Return each line of the data below verbatim; pictures are to be left out.

**EXTRACTED INFORMATION**
────────────────────────────────────────

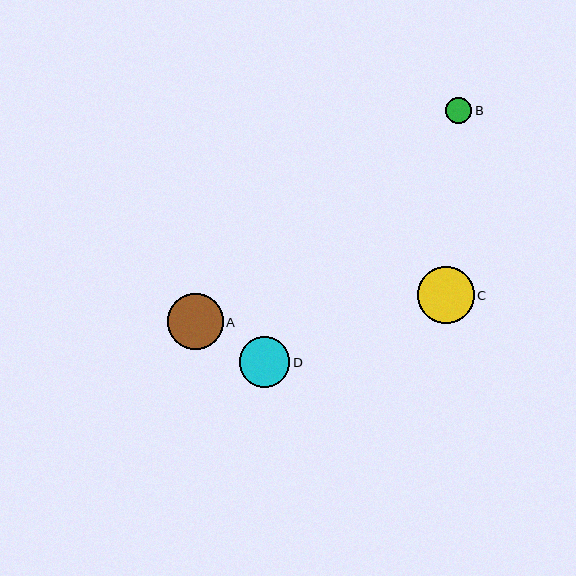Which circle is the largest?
Circle C is the largest with a size of approximately 57 pixels.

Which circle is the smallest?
Circle B is the smallest with a size of approximately 26 pixels.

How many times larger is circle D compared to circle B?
Circle D is approximately 1.9 times the size of circle B.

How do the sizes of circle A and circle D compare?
Circle A and circle D are approximately the same size.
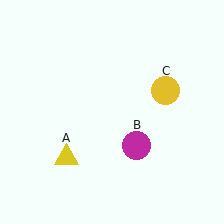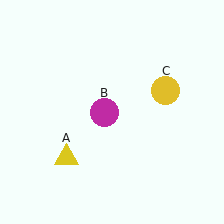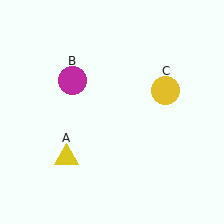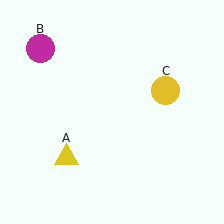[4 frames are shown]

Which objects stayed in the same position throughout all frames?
Yellow triangle (object A) and yellow circle (object C) remained stationary.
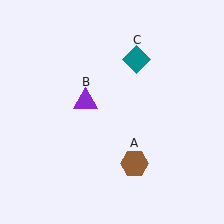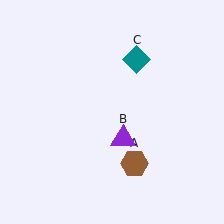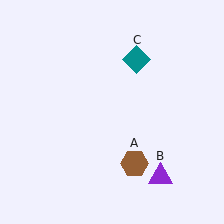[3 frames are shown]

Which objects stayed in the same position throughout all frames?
Brown hexagon (object A) and teal diamond (object C) remained stationary.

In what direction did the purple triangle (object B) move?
The purple triangle (object B) moved down and to the right.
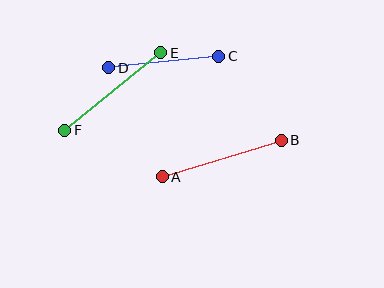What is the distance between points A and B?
The distance is approximately 124 pixels.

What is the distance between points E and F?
The distance is approximately 124 pixels.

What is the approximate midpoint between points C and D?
The midpoint is at approximately (164, 62) pixels.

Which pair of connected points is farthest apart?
Points A and B are farthest apart.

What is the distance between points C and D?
The distance is approximately 110 pixels.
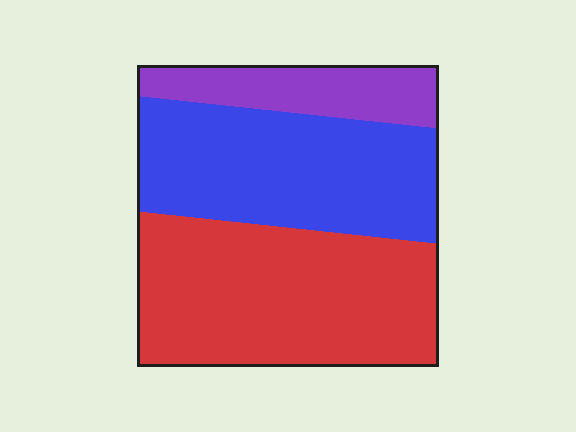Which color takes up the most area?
Red, at roughly 45%.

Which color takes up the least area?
Purple, at roughly 15%.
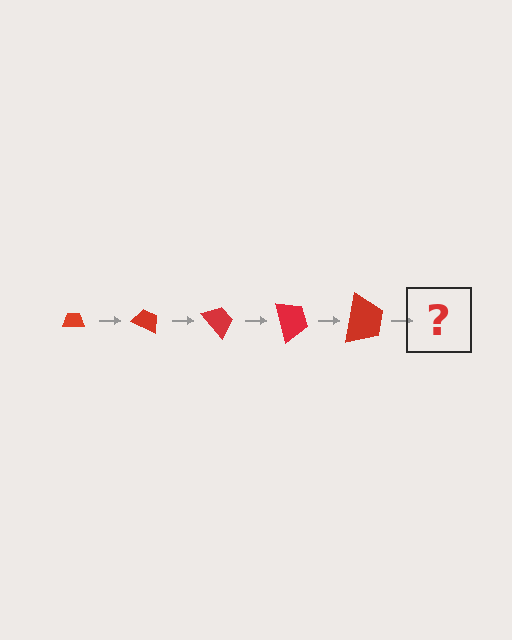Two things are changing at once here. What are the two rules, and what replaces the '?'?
The two rules are that the trapezoid grows larger each step and it rotates 25 degrees clockwise each step. The '?' should be a trapezoid, larger than the previous one and rotated 125 degrees clockwise from the start.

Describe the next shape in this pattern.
It should be a trapezoid, larger than the previous one and rotated 125 degrees clockwise from the start.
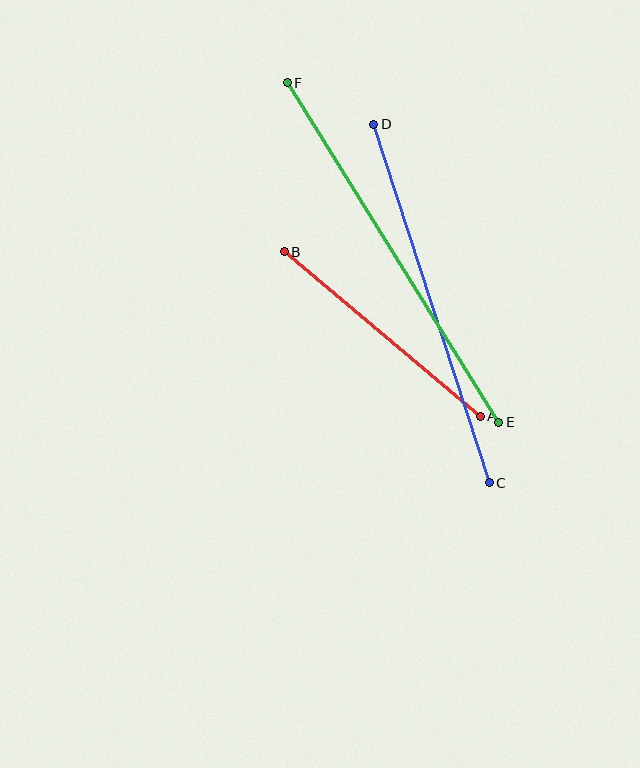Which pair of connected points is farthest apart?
Points E and F are farthest apart.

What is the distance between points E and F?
The distance is approximately 400 pixels.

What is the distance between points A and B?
The distance is approximately 256 pixels.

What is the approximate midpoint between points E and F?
The midpoint is at approximately (393, 253) pixels.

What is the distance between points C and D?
The distance is approximately 377 pixels.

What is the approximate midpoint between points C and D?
The midpoint is at approximately (432, 304) pixels.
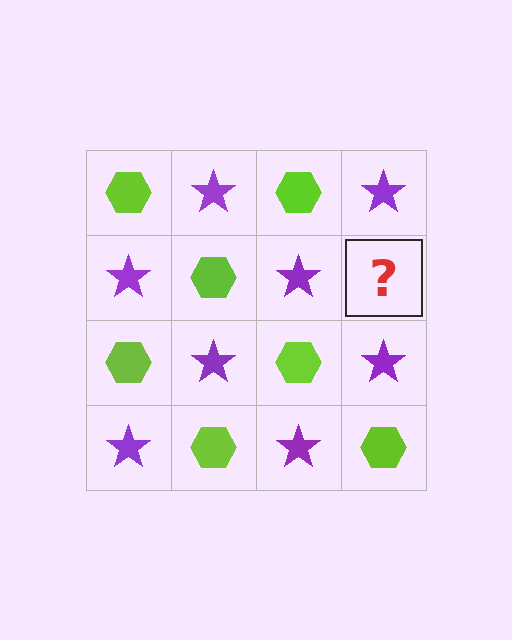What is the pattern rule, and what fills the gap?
The rule is that it alternates lime hexagon and purple star in a checkerboard pattern. The gap should be filled with a lime hexagon.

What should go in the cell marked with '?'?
The missing cell should contain a lime hexagon.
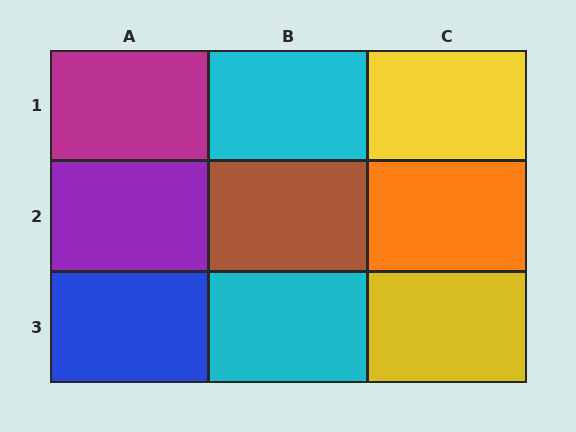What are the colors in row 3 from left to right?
Blue, cyan, yellow.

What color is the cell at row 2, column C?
Orange.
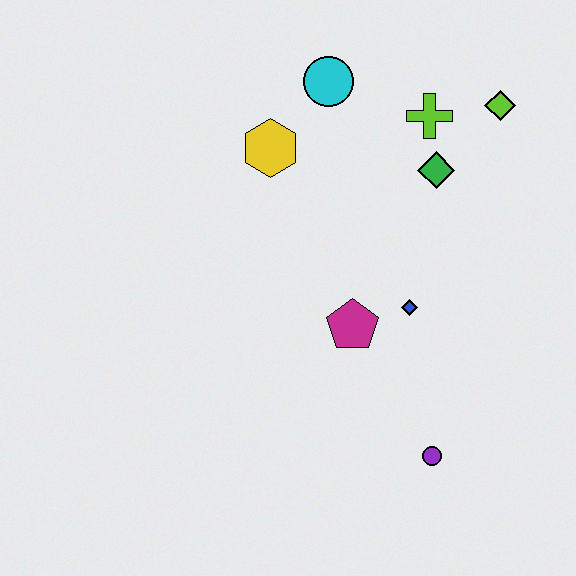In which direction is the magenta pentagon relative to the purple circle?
The magenta pentagon is above the purple circle.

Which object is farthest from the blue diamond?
The cyan circle is farthest from the blue diamond.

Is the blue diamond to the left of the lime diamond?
Yes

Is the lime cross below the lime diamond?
Yes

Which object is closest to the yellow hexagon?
The cyan circle is closest to the yellow hexagon.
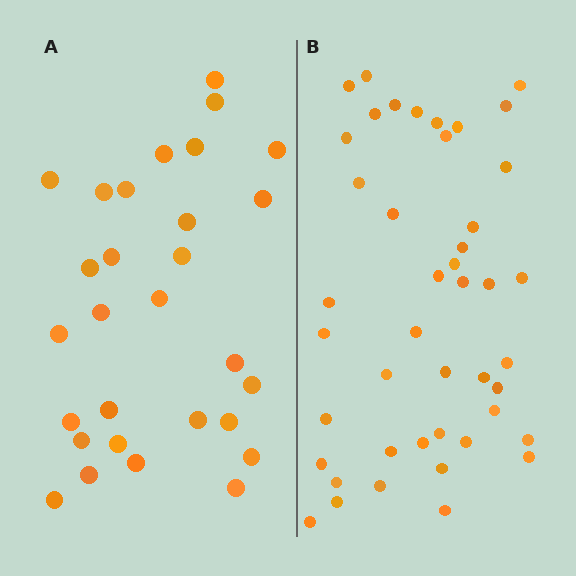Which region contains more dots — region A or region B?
Region B (the right region) has more dots.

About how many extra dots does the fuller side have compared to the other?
Region B has approximately 15 more dots than region A.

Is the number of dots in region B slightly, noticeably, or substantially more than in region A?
Region B has substantially more. The ratio is roughly 1.5 to 1.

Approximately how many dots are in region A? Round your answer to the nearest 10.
About 30 dots. (The exact count is 29, which rounds to 30.)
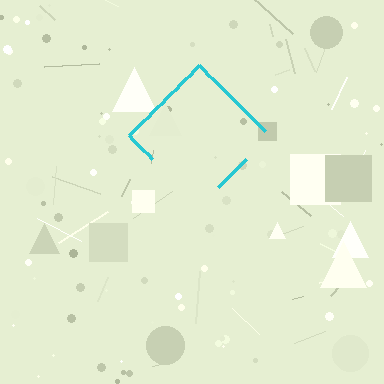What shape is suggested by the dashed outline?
The dashed outline suggests a diamond.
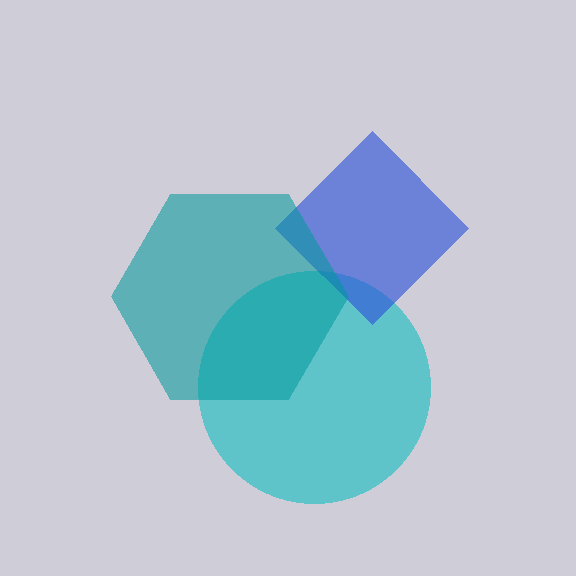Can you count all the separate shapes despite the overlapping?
Yes, there are 3 separate shapes.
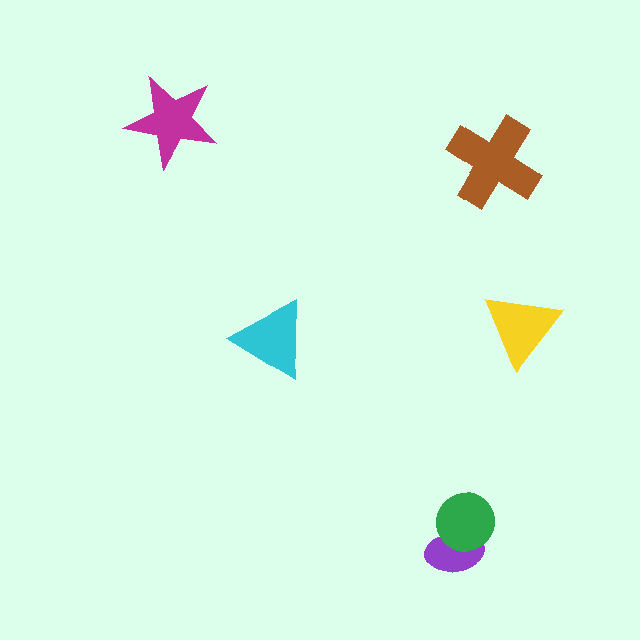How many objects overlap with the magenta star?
0 objects overlap with the magenta star.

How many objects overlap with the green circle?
1 object overlaps with the green circle.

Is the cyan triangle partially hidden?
No, no other shape covers it.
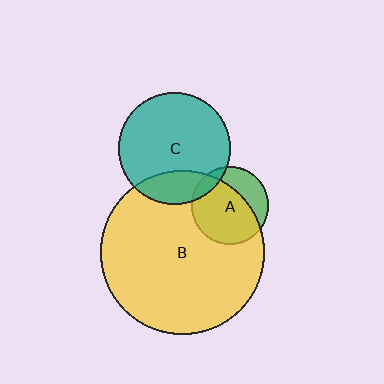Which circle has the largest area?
Circle B (yellow).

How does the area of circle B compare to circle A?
Approximately 4.5 times.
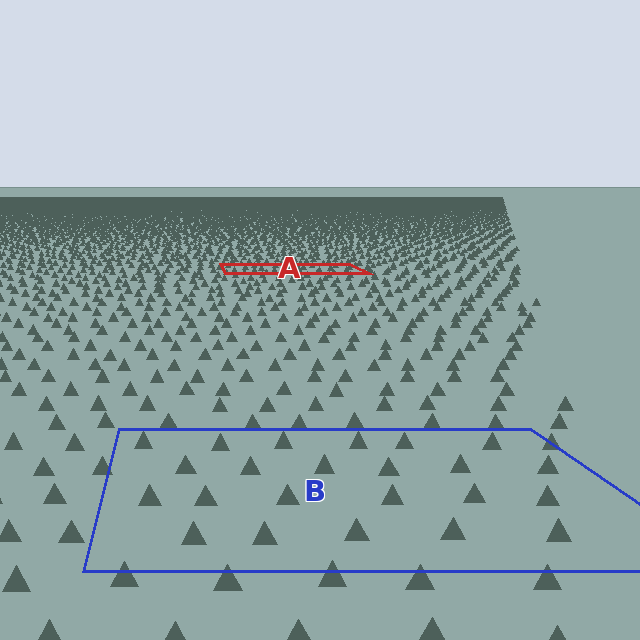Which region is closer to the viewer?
Region B is closer. The texture elements there are larger and more spread out.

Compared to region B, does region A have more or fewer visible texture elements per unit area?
Region A has more texture elements per unit area — they are packed more densely because it is farther away.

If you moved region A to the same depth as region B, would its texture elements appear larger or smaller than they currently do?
They would appear larger. At a closer depth, the same texture elements are projected at a bigger on-screen size.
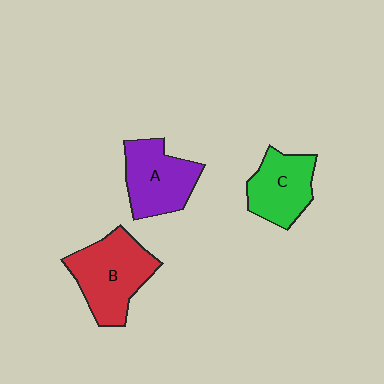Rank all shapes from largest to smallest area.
From largest to smallest: B (red), A (purple), C (green).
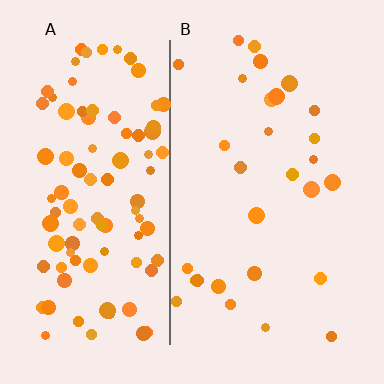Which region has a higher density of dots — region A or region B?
A (the left).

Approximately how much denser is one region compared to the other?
Approximately 3.3× — region A over region B.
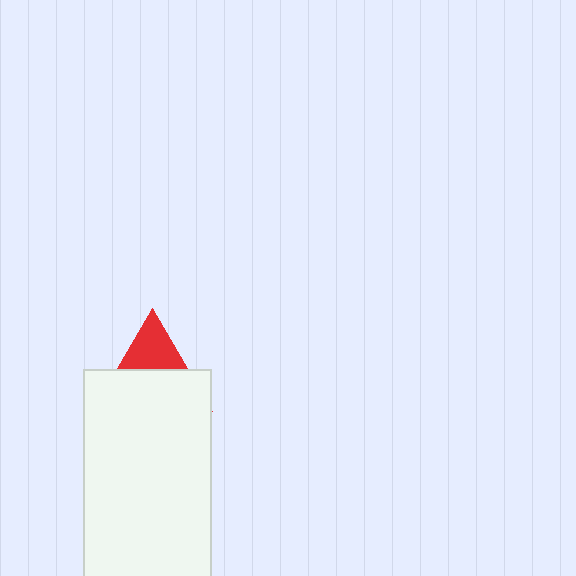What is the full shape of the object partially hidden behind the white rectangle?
The partially hidden object is a red triangle.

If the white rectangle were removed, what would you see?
You would see the complete red triangle.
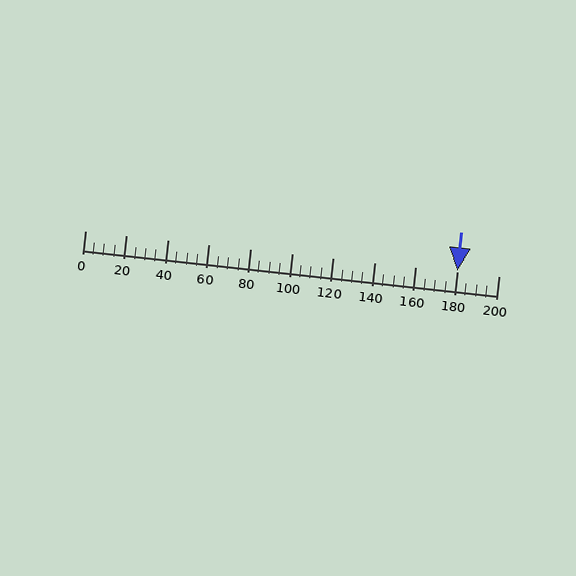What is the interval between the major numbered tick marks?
The major tick marks are spaced 20 units apart.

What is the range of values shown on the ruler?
The ruler shows values from 0 to 200.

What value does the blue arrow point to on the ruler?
The blue arrow points to approximately 180.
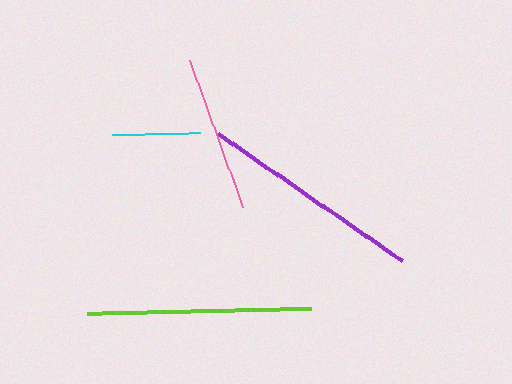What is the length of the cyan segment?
The cyan segment is approximately 88 pixels long.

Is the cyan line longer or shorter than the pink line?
The pink line is longer than the cyan line.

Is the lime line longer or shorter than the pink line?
The lime line is longer than the pink line.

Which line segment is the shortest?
The cyan line is the shortest at approximately 88 pixels.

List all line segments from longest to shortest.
From longest to shortest: purple and lime (about equal), pink, cyan.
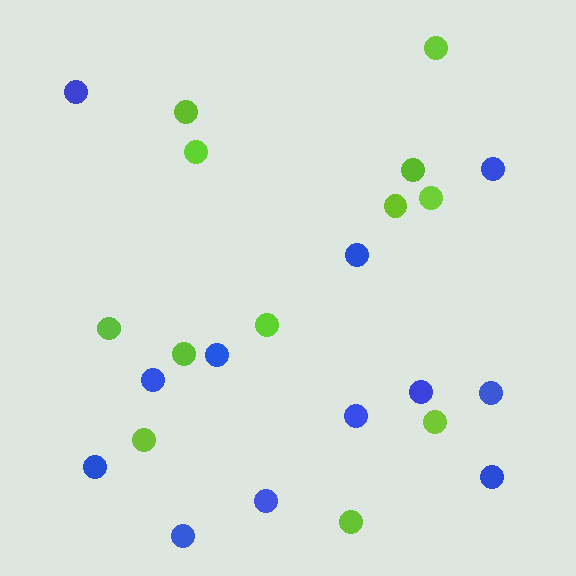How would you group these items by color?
There are 2 groups: one group of lime circles (12) and one group of blue circles (12).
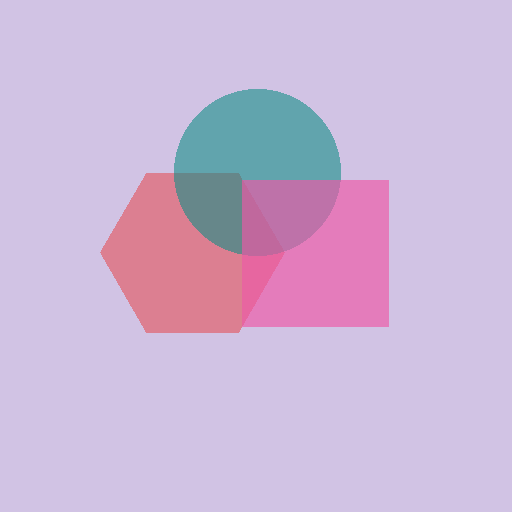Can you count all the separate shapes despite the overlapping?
Yes, there are 3 separate shapes.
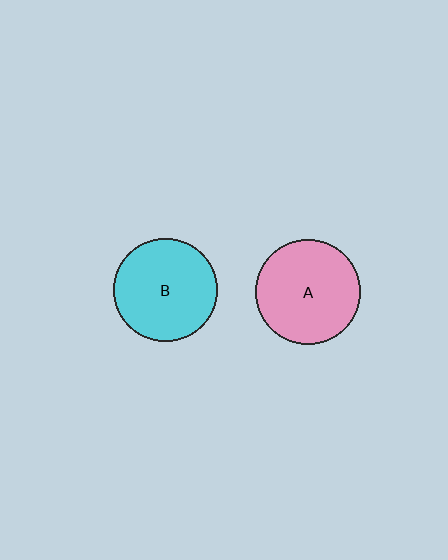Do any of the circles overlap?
No, none of the circles overlap.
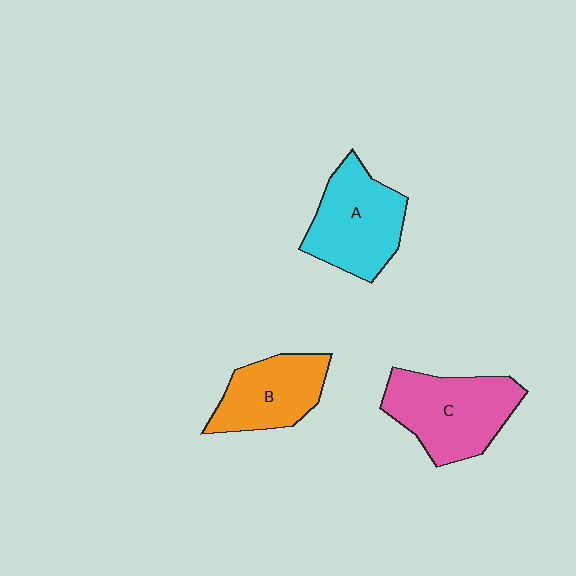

────────────────────────────────────────

**TASK ANSWER**
Which circle is the largest?
Circle C is the largest with a size of approximately 57 pixels.

Which circle is the smallest?
Circle B is the smallest with a size of approximately 26 pixels.

How many times larger is circle D compared to circle B?
Circle D is approximately 1.9 times the size of circle B.

How do the sizes of circle A and circle D compare?
Circle A and circle D are approximately the same size.
[4 frames are shown]

Which objects stayed in the same position throughout all frames?
Yellow triangle (object A) and yellow circle (object C) remained stationary.
[3 frames are shown]

Which objects stayed in the same position throughout all frames?
Brown hexagon (object A) and teal diamond (object C) remained stationary.

In what direction did the purple triangle (object B) move?
The purple triangle (object B) moved down and to the right.
What is the distance between points A and B?
The distance is approximately 124 pixels.

What is the distance between points E and F?
The distance is approximately 124 pixels.

What is the approximate midpoint between points C and D?
The midpoint is at approximately (164, 62) pixels.

Which pair of connected points is farthest apart?
Points A and B are farthest apart.

What is the distance between points C and D?
The distance is approximately 110 pixels.
Which color takes up the most area?
Red, at roughly 45%.

Which color takes up the least area?
Purple, at roughly 15%.
Two things are changing at once here. What are the two rules, and what replaces the '?'?
The two rules are that the trapezoid grows larger each step and it rotates 25 degrees clockwise each step. The '?' should be a trapezoid, larger than the previous one and rotated 125 degrees clockwise from the start.

Describe the next shape in this pattern.
It should be a trapezoid, larger than the previous one and rotated 125 degrees clockwise from the start.
Which pair of connected points is farthest apart?
Points E and F are farthest apart.

What is the distance between points E and F?
The distance is approximately 400 pixels.

What is the distance between points A and B?
The distance is approximately 256 pixels.

What is the approximate midpoint between points E and F?
The midpoint is at approximately (393, 253) pixels.

What is the distance between points C and D?
The distance is approximately 377 pixels.

What is the approximate midpoint between points C and D?
The midpoint is at approximately (432, 304) pixels.
What is the pattern rule, and what fills the gap?
The rule is that it alternates lime hexagon and purple star in a checkerboard pattern. The gap should be filled with a lime hexagon.

What should go in the cell marked with '?'?
The missing cell should contain a lime hexagon.
What are the colors in row 3 from left to right?
Blue, cyan, yellow.

What color is the cell at row 2, column C?
Orange.
In which direction is the magenta pentagon relative to the purple circle?
The magenta pentagon is above the purple circle.

Which object is farthest from the blue diamond?
The cyan circle is farthest from the blue diamond.

Is the blue diamond to the left of the lime diamond?
Yes

Is the lime cross below the lime diamond?
Yes

Which object is closest to the yellow hexagon?
The cyan circle is closest to the yellow hexagon.
Which region contains more dots — region A or region B?
Region B (the right region) has more dots.

About how many extra dots does the fuller side have compared to the other?
Region B has approximately 15 more dots than region A.

Is the number of dots in region B slightly, noticeably, or substantially more than in region A?
Region B has substantially more. The ratio is roughly 1.5 to 1.

Approximately how many dots are in region A? Round your answer to the nearest 10.
About 30 dots. (The exact count is 29, which rounds to 30.)
What shape is suggested by the dashed outline?
The dashed outline suggests a diamond.
Can you count all the separate shapes despite the overlapping?
Yes, there are 3 separate shapes.
How many objects overlap with the magenta star?
0 objects overlap with the magenta star.

How many objects overlap with the green circle?
1 object overlaps with the green circle.

Is the cyan triangle partially hidden?
No, no other shape covers it.
Which circle has the largest area?
Circle B (yellow).

How does the area of circle B compare to circle A?
Approximately 4.5 times.
Which region is closer to the viewer?
Region B is closer. The texture elements there are larger and more spread out.

Compared to region B, does region A have more or fewer visible texture elements per unit area?
Region A has more texture elements per unit area — they are packed more densely because it is farther away.

If you moved region A to the same depth as region B, would its texture elements appear larger or smaller than they currently do?
They would appear larger. At a closer depth, the same texture elements are projected at a bigger on-screen size.
Rank all shapes from largest to smallest area.
From largest to smallest: B (red), A (purple), C (green).
Which region has a higher density of dots — region A or region B?
A (the left).

Approximately how much denser is one region compared to the other?
Approximately 3.3× — region A over region B.
What is the full shape of the object partially hidden behind the white rectangle?
The partially hidden object is a red triangle.

If the white rectangle were removed, what would you see?
You would see the complete red triangle.
What is the interval between the major numbered tick marks?
The major tick marks are spaced 20 units apart.

What is the range of values shown on the ruler?
The ruler shows values from 0 to 200.

What value does the blue arrow point to on the ruler?
The blue arrow points to approximately 180.
What is the length of the cyan segment?
The cyan segment is approximately 88 pixels long.

Is the cyan line longer or shorter than the pink line?
The pink line is longer than the cyan line.

Is the lime line longer or shorter than the pink line?
The lime line is longer than the pink line.

Which line segment is the shortest?
The cyan line is the shortest at approximately 88 pixels.

List all line segments from longest to shortest.
From longest to shortest: purple and lime (about equal), pink, cyan.
How would you group these items by color?
There are 2 groups: one group of lime circles (12) and one group of blue circles (12).
Can you count all the separate shapes despite the overlapping?
Yes, there are 3 separate shapes.
Do any of the circles overlap?
No, none of the circles overlap.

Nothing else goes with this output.